[Short task] Write out the material exactly, with the pictures left out.

Visual geometry question entries

↓

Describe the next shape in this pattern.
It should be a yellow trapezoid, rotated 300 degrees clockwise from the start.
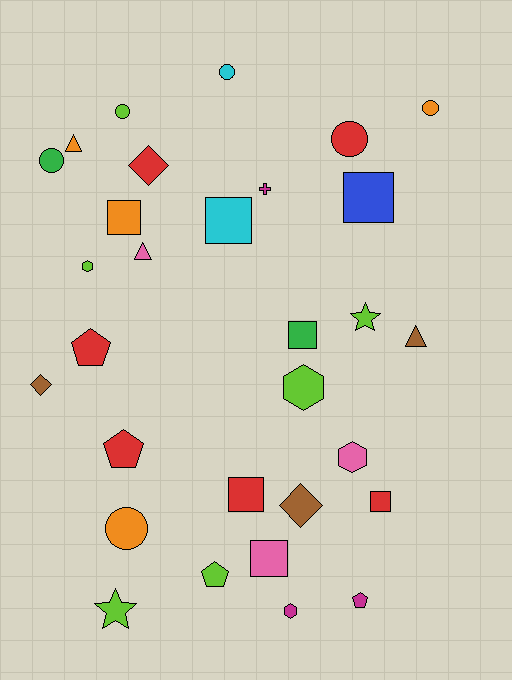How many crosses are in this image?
There is 1 cross.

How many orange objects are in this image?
There are 4 orange objects.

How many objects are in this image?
There are 30 objects.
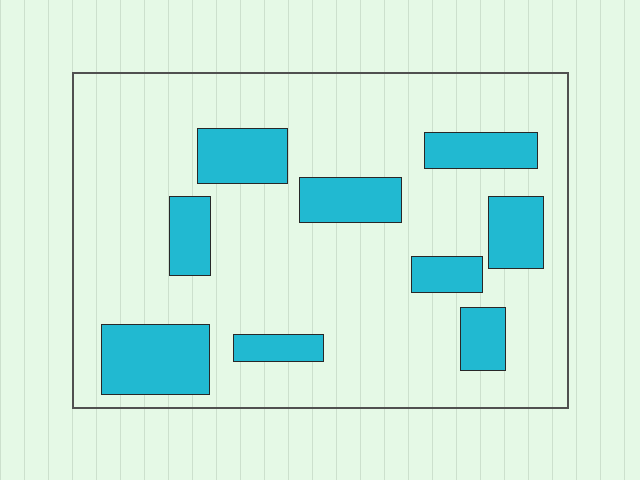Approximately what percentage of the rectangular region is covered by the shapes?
Approximately 20%.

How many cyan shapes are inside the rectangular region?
9.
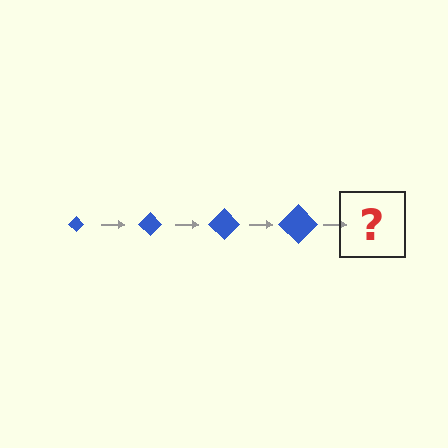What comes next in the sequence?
The next element should be a blue diamond, larger than the previous one.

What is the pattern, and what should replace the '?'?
The pattern is that the diamond gets progressively larger each step. The '?' should be a blue diamond, larger than the previous one.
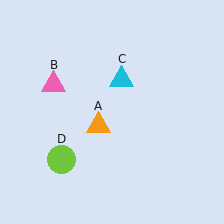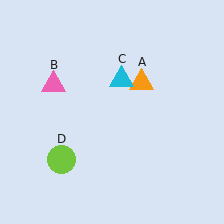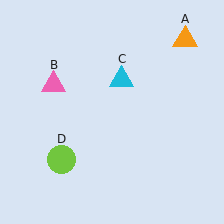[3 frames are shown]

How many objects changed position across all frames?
1 object changed position: orange triangle (object A).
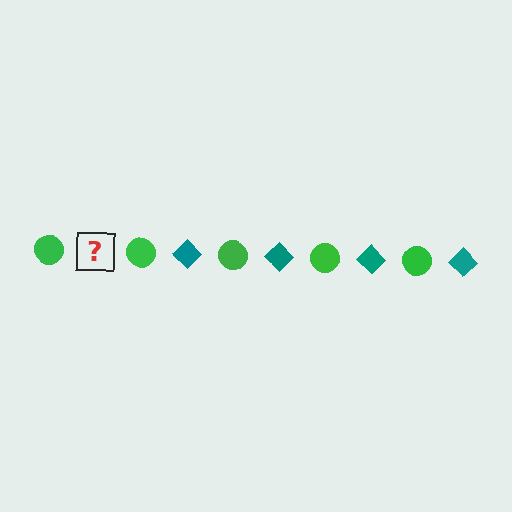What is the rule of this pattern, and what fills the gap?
The rule is that the pattern alternates between green circle and teal diamond. The gap should be filled with a teal diamond.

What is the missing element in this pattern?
The missing element is a teal diamond.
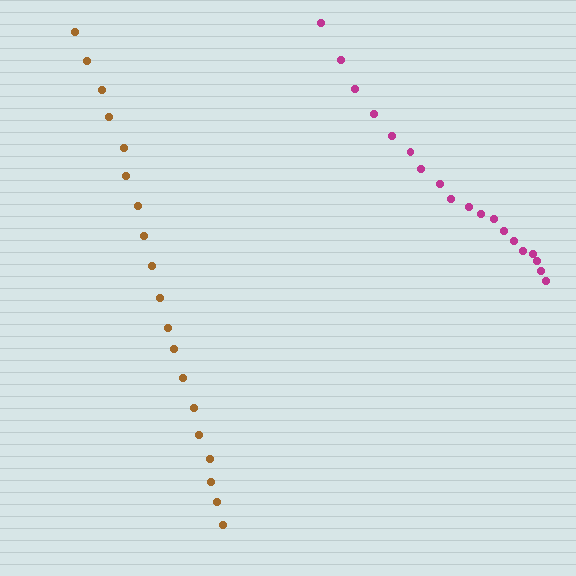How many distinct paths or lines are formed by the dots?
There are 2 distinct paths.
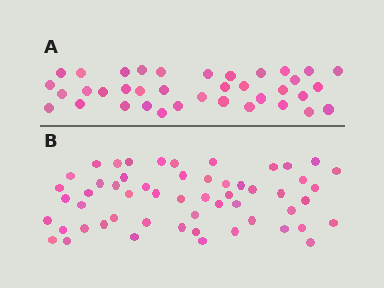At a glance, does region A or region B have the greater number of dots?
Region B (the bottom region) has more dots.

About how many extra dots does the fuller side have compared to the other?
Region B has approximately 20 more dots than region A.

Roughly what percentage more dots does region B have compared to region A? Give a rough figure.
About 50% more.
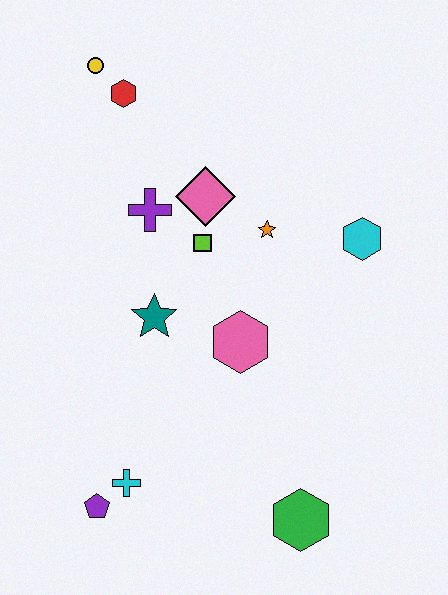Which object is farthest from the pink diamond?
The green hexagon is farthest from the pink diamond.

↑

[Solution for this task]
Describe the next shape in this pattern.
It should be a yellow trapezoid, rotated 300 degrees clockwise from the start.
How many crosses are in this image?
There is 1 cross.

How many orange objects are in this image?
There are 4 orange objects.

How many objects are in this image?
There are 30 objects.
Approximately what percentage of the rectangular region is covered by the shapes?
Approximately 20%.

How many cyan shapes are inside the rectangular region?
9.
What comes next in the sequence?
The next element should be a blue diamond, larger than the previous one.

What is the pattern, and what should replace the '?'?
The pattern is that the diamond gets progressively larger each step. The '?' should be a blue diamond, larger than the previous one.
[3 frames are shown]

How many objects changed position across all frames?
1 object changed position: orange triangle (object A).
What is the rule of this pattern, and what fills the gap?
The rule is that the pattern alternates between green circle and teal diamond. The gap should be filled with a teal diamond.

What is the missing element in this pattern?
The missing element is a teal diamond.
How many distinct paths or lines are formed by the dots?
There are 2 distinct paths.
At a glance, does region A or region B have the greater number of dots?
Region B (the bottom region) has more dots.

About how many extra dots does the fuller side have compared to the other?
Region B has approximately 20 more dots than region A.

Roughly what percentage more dots does region B have compared to region A? Give a rough figure.
About 50% more.
Which object is farthest from the pink diamond?
The green hexagon is farthest from the pink diamond.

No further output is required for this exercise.